* **What the task asks**: Take the lines from the one with "Which shape is" to the end of the listing, both ends included, and quote them exactly, leaving pictures out.

========================================

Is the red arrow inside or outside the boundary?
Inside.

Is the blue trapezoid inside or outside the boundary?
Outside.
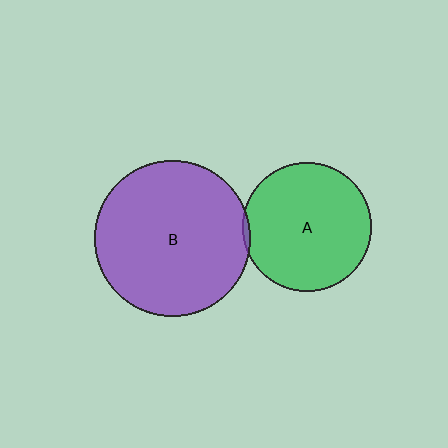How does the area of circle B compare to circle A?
Approximately 1.5 times.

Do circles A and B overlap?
Yes.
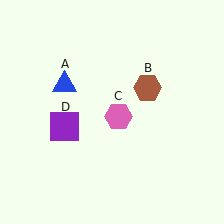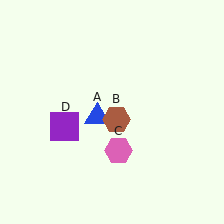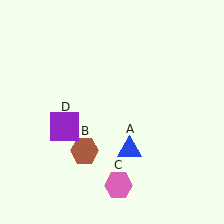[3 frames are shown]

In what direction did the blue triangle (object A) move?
The blue triangle (object A) moved down and to the right.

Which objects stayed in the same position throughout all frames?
Purple square (object D) remained stationary.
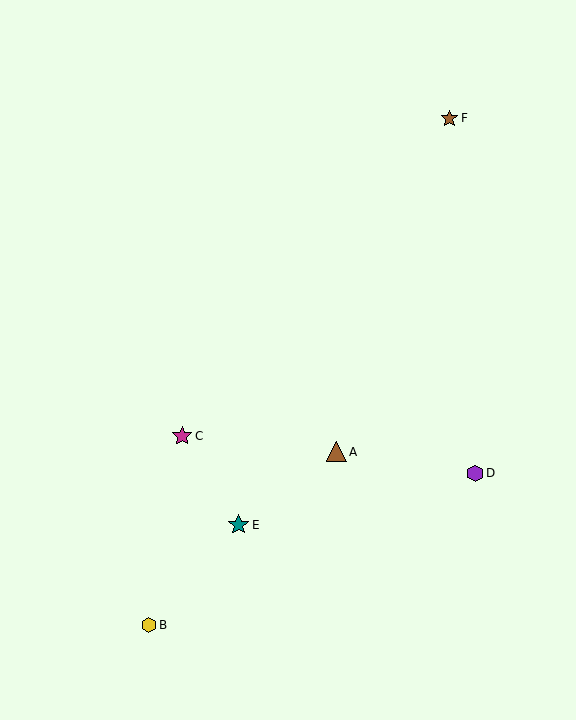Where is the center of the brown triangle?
The center of the brown triangle is at (336, 452).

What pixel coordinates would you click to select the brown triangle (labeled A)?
Click at (336, 452) to select the brown triangle A.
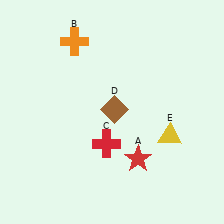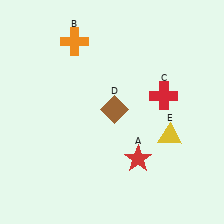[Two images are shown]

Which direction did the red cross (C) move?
The red cross (C) moved up and to the right.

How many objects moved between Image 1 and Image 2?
1 object moved between the two images.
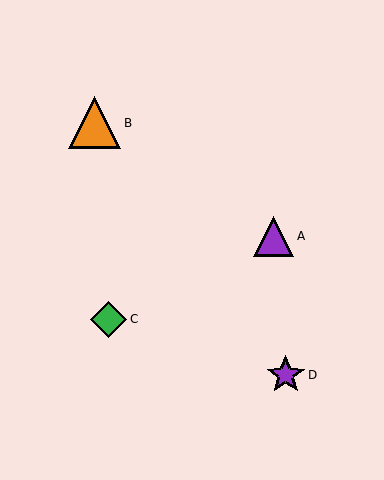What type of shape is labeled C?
Shape C is a green diamond.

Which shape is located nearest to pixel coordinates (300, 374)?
The purple star (labeled D) at (286, 375) is nearest to that location.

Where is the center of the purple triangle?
The center of the purple triangle is at (273, 236).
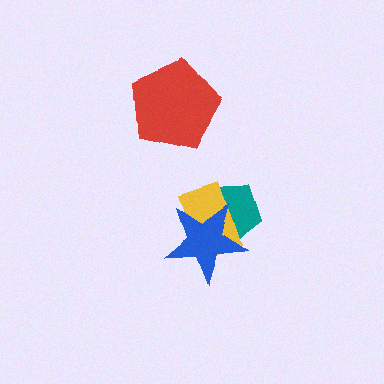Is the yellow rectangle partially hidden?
Yes, it is partially covered by another shape.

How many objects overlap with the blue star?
2 objects overlap with the blue star.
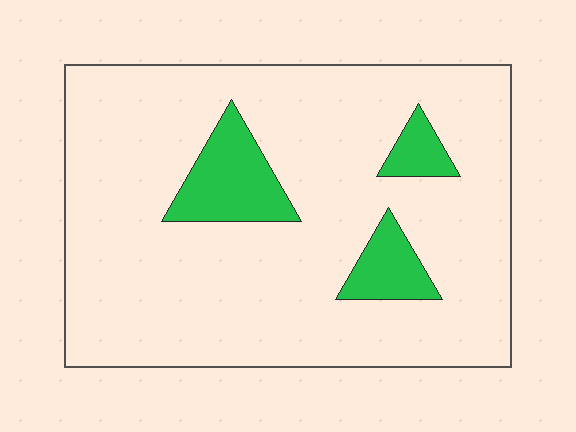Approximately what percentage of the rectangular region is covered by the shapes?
Approximately 10%.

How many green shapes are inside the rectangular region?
3.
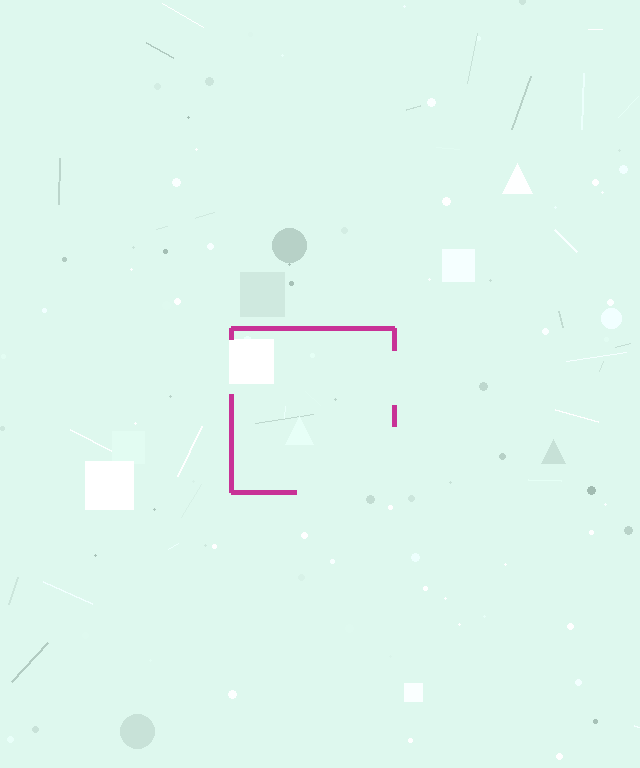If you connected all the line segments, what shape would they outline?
They would outline a square.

========================================

* **Solved exercise**:
Which shape is located nearest to pixel coordinates (300, 374)?
The purple star (labeled D) at (286, 375) is nearest to that location.

Where is the center of the purple triangle?
The center of the purple triangle is at (273, 236).
Is the yellow rectangle partially hidden?
Yes, it is partially covered by another shape.

How many objects overlap with the blue star?
2 objects overlap with the blue star.
Approximately what percentage of the rectangular region is covered by the shapes?
Approximately 10%.

How many green shapes are inside the rectangular region?
3.
If you connected all the line segments, what shape would they outline?
They would outline a square.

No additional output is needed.